• _TASK TO COMPLETE_: Pictures stay out of the copy; set down each line of the listing below exactly.

-- start of MATERIAL SHOWN --

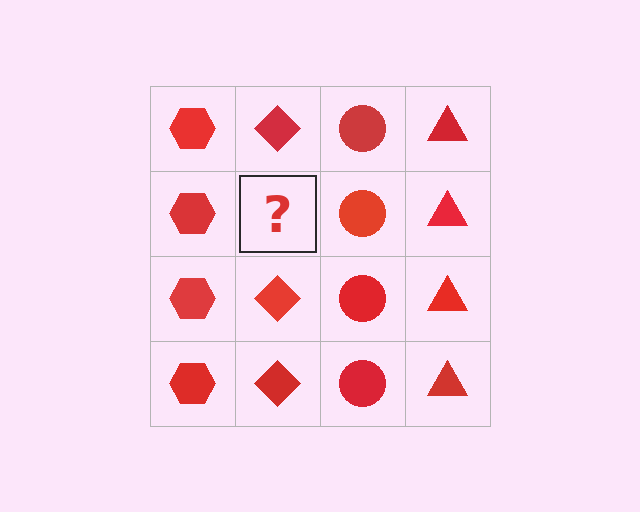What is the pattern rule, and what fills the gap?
The rule is that each column has a consistent shape. The gap should be filled with a red diamond.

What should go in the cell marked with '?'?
The missing cell should contain a red diamond.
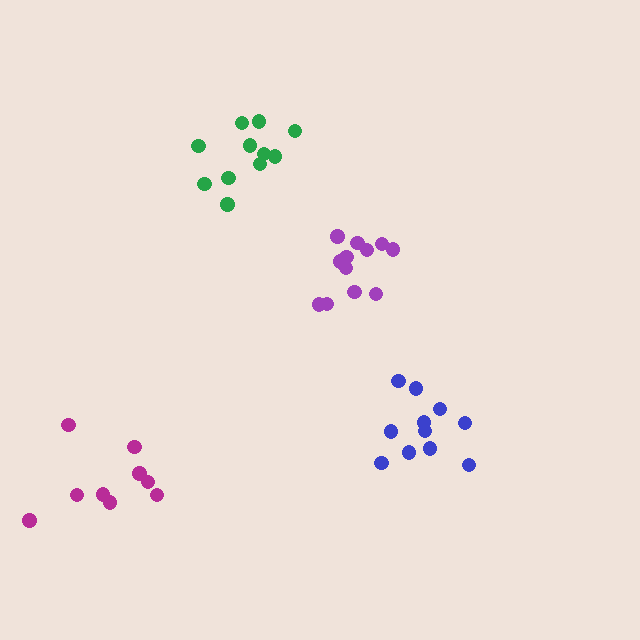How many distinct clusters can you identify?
There are 4 distinct clusters.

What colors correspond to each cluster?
The clusters are colored: purple, blue, green, magenta.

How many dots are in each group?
Group 1: 12 dots, Group 2: 11 dots, Group 3: 11 dots, Group 4: 9 dots (43 total).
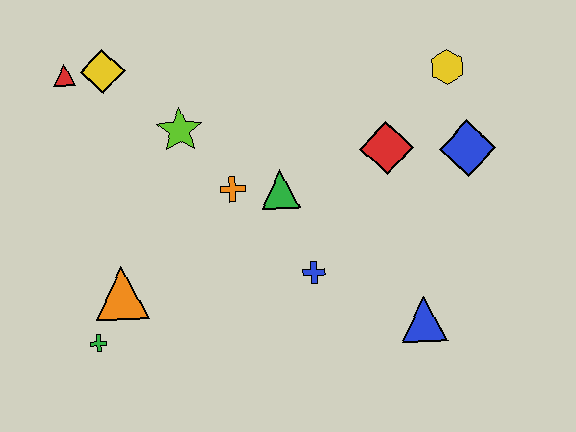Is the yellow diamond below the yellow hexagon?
No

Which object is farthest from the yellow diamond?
The blue triangle is farthest from the yellow diamond.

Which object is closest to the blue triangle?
The blue cross is closest to the blue triangle.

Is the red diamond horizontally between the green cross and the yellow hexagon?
Yes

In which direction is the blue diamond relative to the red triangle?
The blue diamond is to the right of the red triangle.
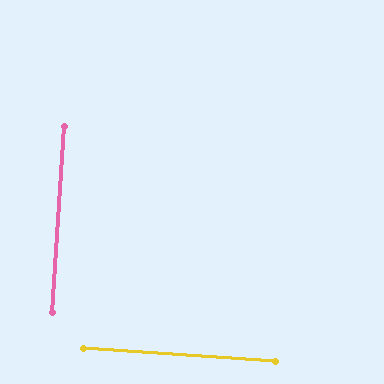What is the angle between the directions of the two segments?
Approximately 90 degrees.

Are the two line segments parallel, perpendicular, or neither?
Perpendicular — they meet at approximately 90°.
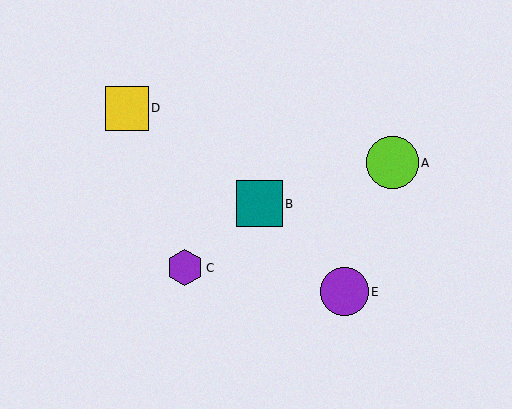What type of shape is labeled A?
Shape A is a lime circle.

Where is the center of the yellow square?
The center of the yellow square is at (127, 108).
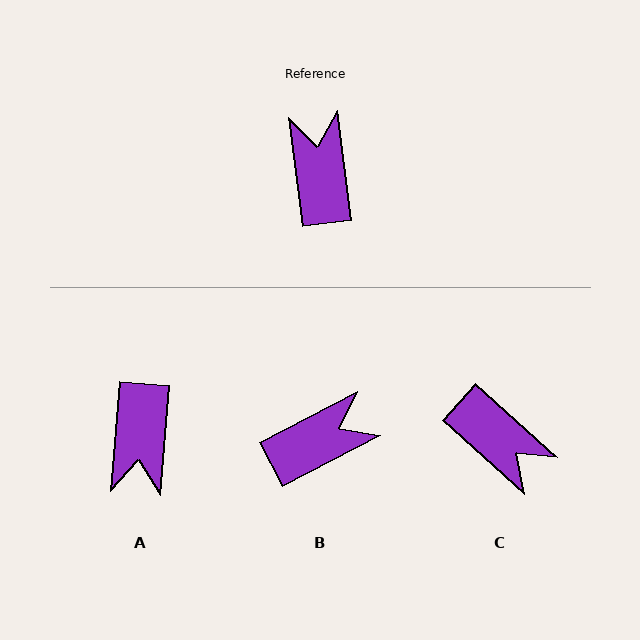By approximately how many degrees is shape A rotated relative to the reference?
Approximately 168 degrees counter-clockwise.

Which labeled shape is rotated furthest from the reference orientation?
A, about 168 degrees away.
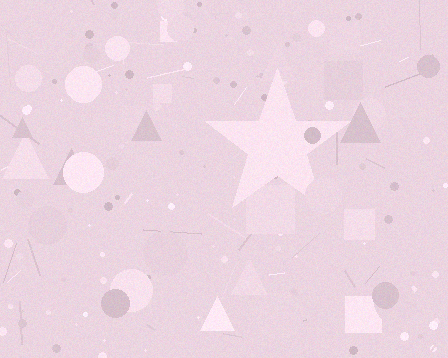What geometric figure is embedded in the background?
A star is embedded in the background.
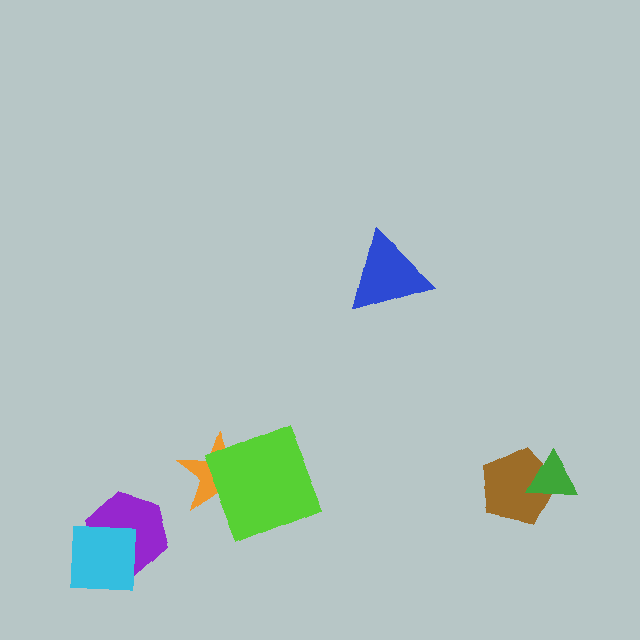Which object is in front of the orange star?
The lime square is in front of the orange star.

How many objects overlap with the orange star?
1 object overlaps with the orange star.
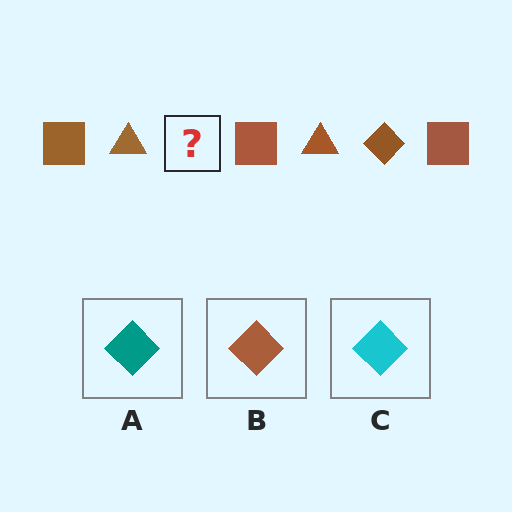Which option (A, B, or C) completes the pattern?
B.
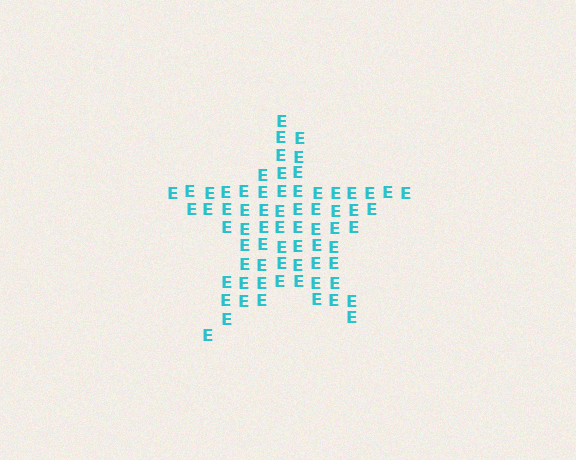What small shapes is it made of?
It is made of small letter E's.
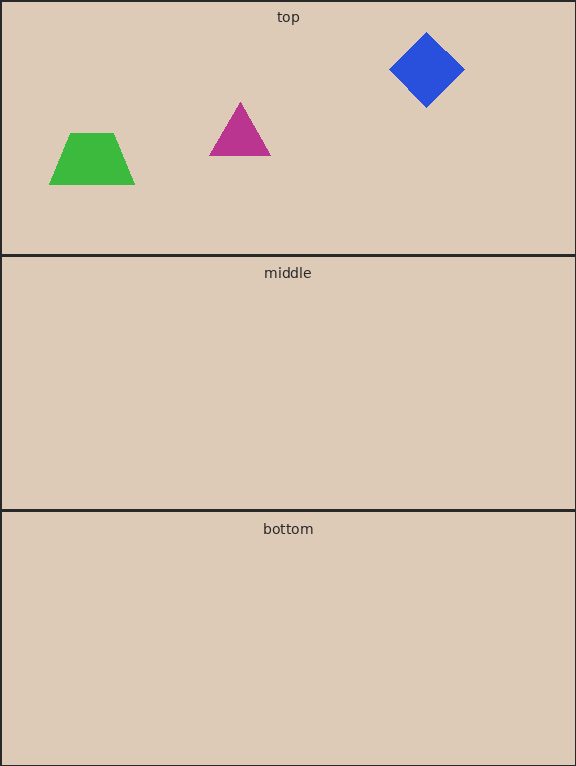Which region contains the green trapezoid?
The top region.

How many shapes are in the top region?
3.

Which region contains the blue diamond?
The top region.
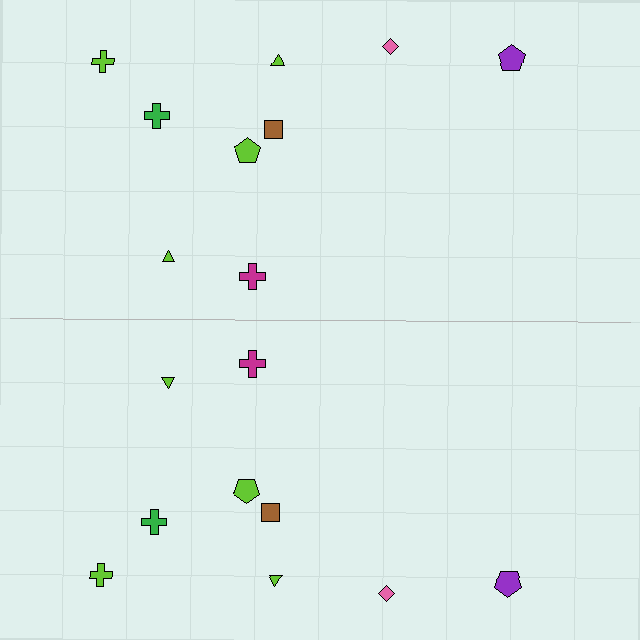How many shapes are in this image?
There are 18 shapes in this image.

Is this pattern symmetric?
Yes, this pattern has bilateral (reflection) symmetry.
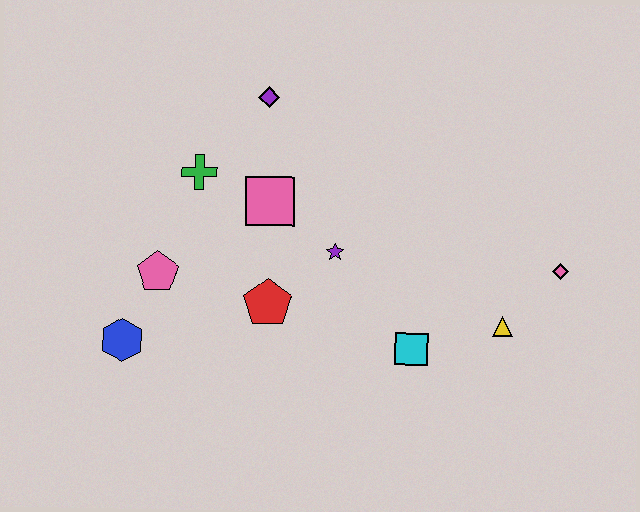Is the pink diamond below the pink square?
Yes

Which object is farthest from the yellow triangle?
The blue hexagon is farthest from the yellow triangle.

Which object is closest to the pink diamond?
The yellow triangle is closest to the pink diamond.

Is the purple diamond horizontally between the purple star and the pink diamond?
No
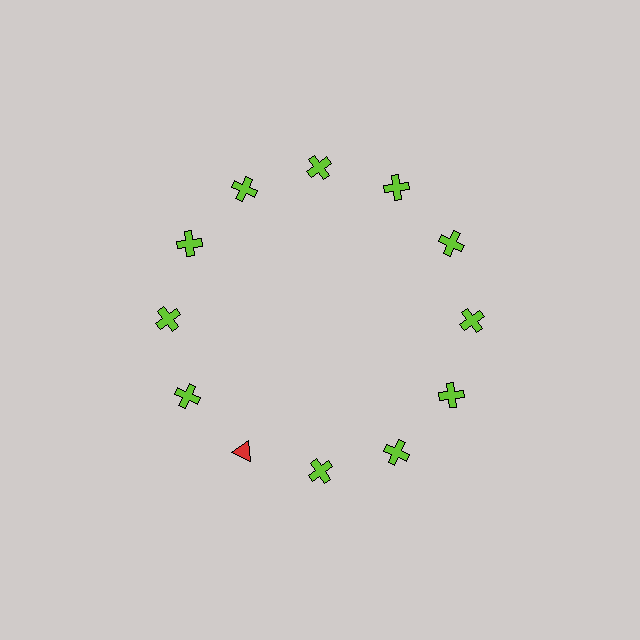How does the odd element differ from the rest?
It differs in both color (red instead of lime) and shape (triangle instead of cross).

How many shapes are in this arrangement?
There are 12 shapes arranged in a ring pattern.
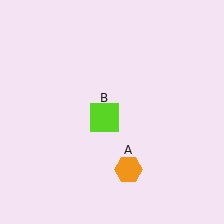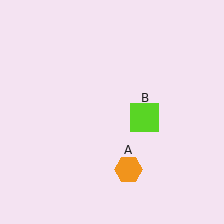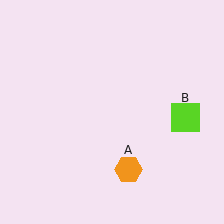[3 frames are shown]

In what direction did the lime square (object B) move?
The lime square (object B) moved right.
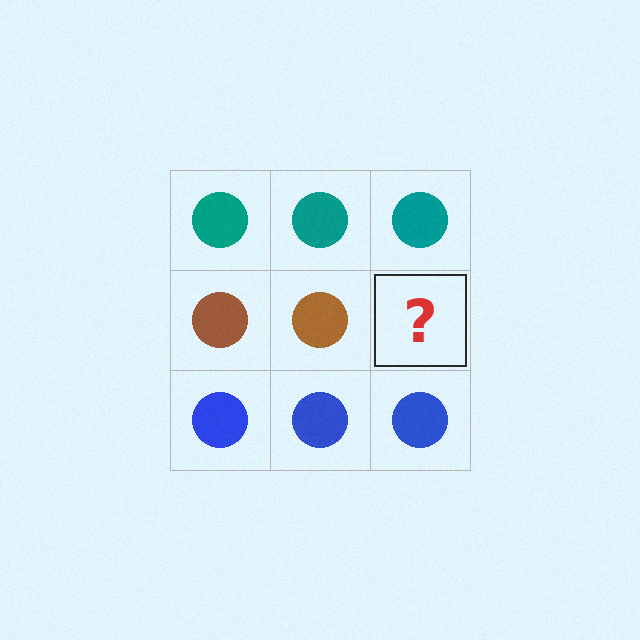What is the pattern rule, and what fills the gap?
The rule is that each row has a consistent color. The gap should be filled with a brown circle.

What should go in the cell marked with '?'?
The missing cell should contain a brown circle.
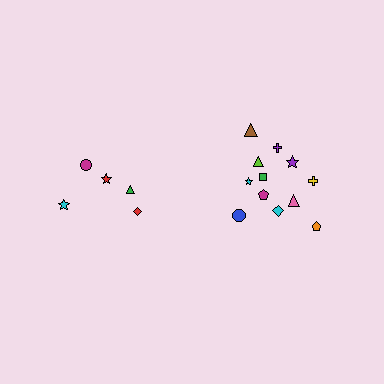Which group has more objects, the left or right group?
The right group.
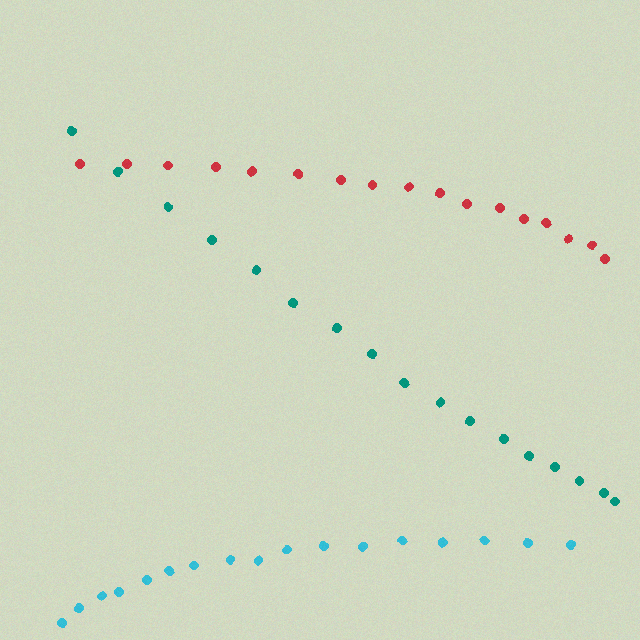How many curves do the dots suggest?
There are 3 distinct paths.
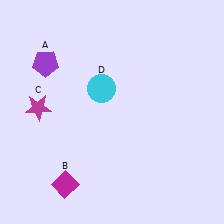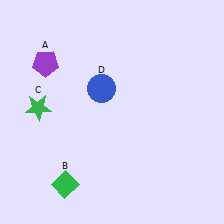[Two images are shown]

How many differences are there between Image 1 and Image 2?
There are 3 differences between the two images.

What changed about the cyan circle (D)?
In Image 1, D is cyan. In Image 2, it changed to blue.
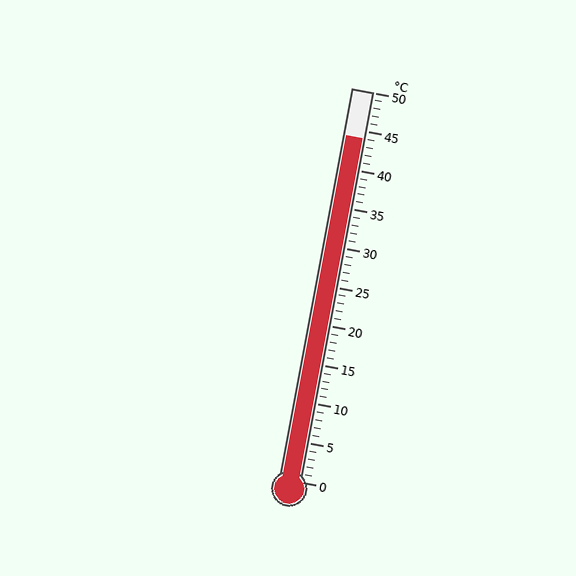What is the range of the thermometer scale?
The thermometer scale ranges from 0°C to 50°C.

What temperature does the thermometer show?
The thermometer shows approximately 44°C.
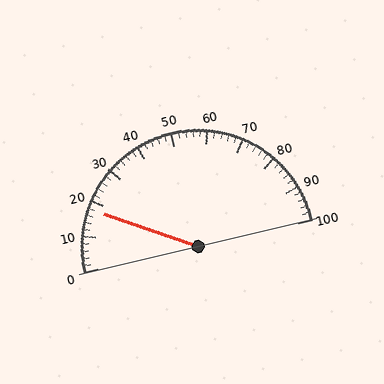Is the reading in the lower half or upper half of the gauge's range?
The reading is in the lower half of the range (0 to 100).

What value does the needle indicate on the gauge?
The needle indicates approximately 18.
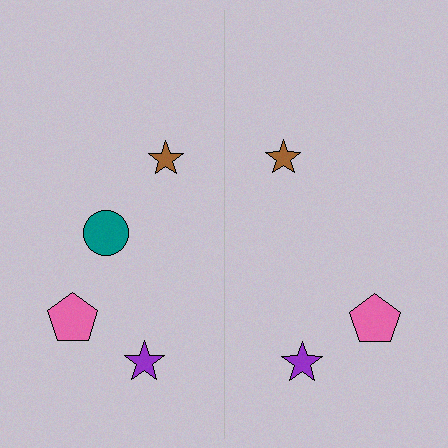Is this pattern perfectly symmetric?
No, the pattern is not perfectly symmetric. A teal circle is missing from the right side.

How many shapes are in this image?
There are 7 shapes in this image.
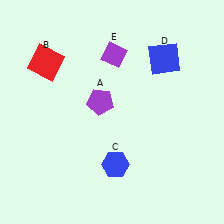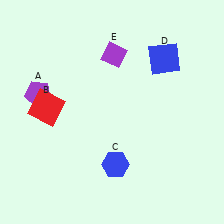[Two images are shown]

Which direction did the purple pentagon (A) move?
The purple pentagon (A) moved left.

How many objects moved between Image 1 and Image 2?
2 objects moved between the two images.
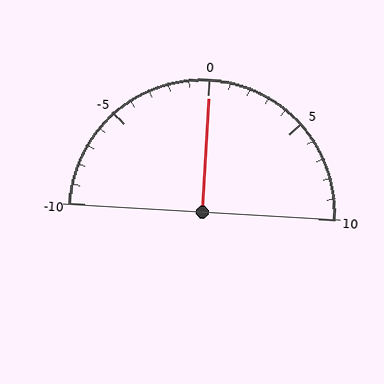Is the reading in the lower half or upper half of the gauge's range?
The reading is in the upper half of the range (-10 to 10).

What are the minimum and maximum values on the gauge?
The gauge ranges from -10 to 10.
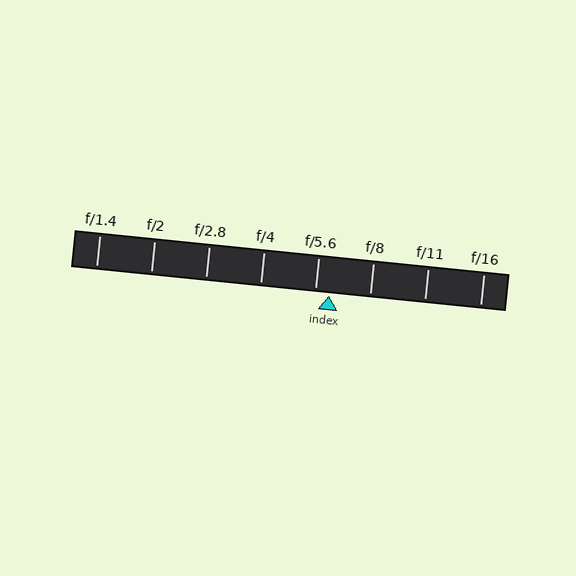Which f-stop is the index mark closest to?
The index mark is closest to f/5.6.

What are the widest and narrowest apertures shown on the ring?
The widest aperture shown is f/1.4 and the narrowest is f/16.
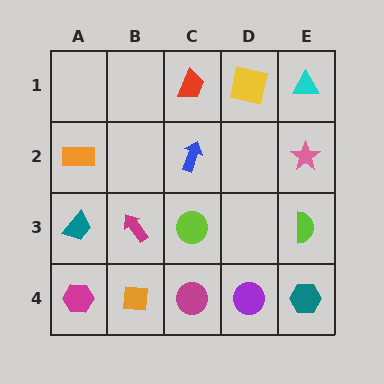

-- end of MATERIAL SHOWN --

• _CORRECT ANSWER_:
What is the pattern rule, and what fills the gap?
The rule is that each column has a consistent shape. The gap should be filled with a red diamond.

What should go in the cell marked with '?'?
The missing cell should contain a red diamond.
How many distinct clusters can you identify?
There are 4 distinct clusters.

What colors correspond to each cluster?
The clusters are colored: purple, blue, green, magenta.

How many dots are in each group?
Group 1: 12 dots, Group 2: 11 dots, Group 3: 11 dots, Group 4: 9 dots (43 total).
Is the yellow diamond below the yellow hexagon?
No

Which object is farthest from the yellow diamond?
The blue triangle is farthest from the yellow diamond.

Which object is closest to the blue triangle?
The blue cross is closest to the blue triangle.

Is the red diamond horizontally between the green cross and the yellow hexagon?
Yes

In which direction is the blue diamond relative to the red triangle?
The blue diamond is to the right of the red triangle.
What is the angle between the directions of the two segments?
Approximately 90 degrees.

Are the two line segments parallel, perpendicular, or neither?
Perpendicular — they meet at approximately 90°.
What type of shape is labeled A?
Shape A is a lime circle.

Where is the center of the yellow square?
The center of the yellow square is at (127, 108).
By approximately how many degrees is shape A rotated relative to the reference?
Approximately 168 degrees counter-clockwise.

Which labeled shape is rotated furthest from the reference orientation?
A, about 168 degrees away.
What geometric figure is embedded in the background?
A star is embedded in the background.
Which object is in front of the orange star?
The lime square is in front of the orange star.

How many objects overlap with the orange star?
1 object overlaps with the orange star.
Which option (A, B, or C) completes the pattern?
B.
What small shapes is it made of?
It is made of small letter E's.
Which region contains the green trapezoid?
The top region.

How many shapes are in the top region?
3.

Which region contains the blue diamond?
The top region.
How many shapes are in this image?
There are 18 shapes in this image.

Is this pattern symmetric?
Yes, this pattern has bilateral (reflection) symmetry.
Is the pink diamond below the pink square?
Yes

Which object is farthest from the yellow triangle?
The blue hexagon is farthest from the yellow triangle.

Which object is closest to the pink diamond?
The yellow triangle is closest to the pink diamond.

Is the purple diamond horizontally between the purple star and the pink diamond?
No
How does the odd element differ from the rest?
It differs in both color (red instead of lime) and shape (triangle instead of cross).

How many shapes are in this arrangement?
There are 12 shapes arranged in a ring pattern.
[3 frames are shown]

In what direction did the lime square (object B) move?
The lime square (object B) moved right.
What is the pattern rule, and what fills the gap?
The rule is that each row has a consistent color. The gap should be filled with a brown circle.

What should go in the cell marked with '?'?
The missing cell should contain a brown circle.
Which group has more objects, the left or right group?
The right group.
How many curves do the dots suggest?
There are 3 distinct paths.
[Two images are shown]

How many differences are there between Image 1 and Image 2?
There are 3 differences between the two images.

What changed about the cyan circle (D)?
In Image 1, D is cyan. In Image 2, it changed to blue.
What is the range of the thermometer scale?
The thermometer scale ranges from 0°C to 50°C.

What temperature does the thermometer show?
The thermometer shows approximately 44°C.
Is the reading in the lower half or upper half of the gauge's range?
The reading is in the lower half of the range (0 to 100).

What value does the needle indicate on the gauge?
The needle indicates approximately 18.
Is this pattern perfectly symmetric?
No, the pattern is not perfectly symmetric. A teal circle is missing from the right side.

How many shapes are in this image?
There are 7 shapes in this image.
[Two images are shown]

Which direction did the purple pentagon (A) move?
The purple pentagon (A) moved left.

How many objects moved between Image 1 and Image 2?
2 objects moved between the two images.
Is the reading in the lower half or upper half of the gauge's range?
The reading is in the upper half of the range (-10 to 10).

What are the minimum and maximum values on the gauge?
The gauge ranges from -10 to 10.
Which f-stop is the index mark closest to?
The index mark is closest to f/5.6.

What are the widest and narrowest apertures shown on the ring?
The widest aperture shown is f/1.4 and the narrowest is f/16.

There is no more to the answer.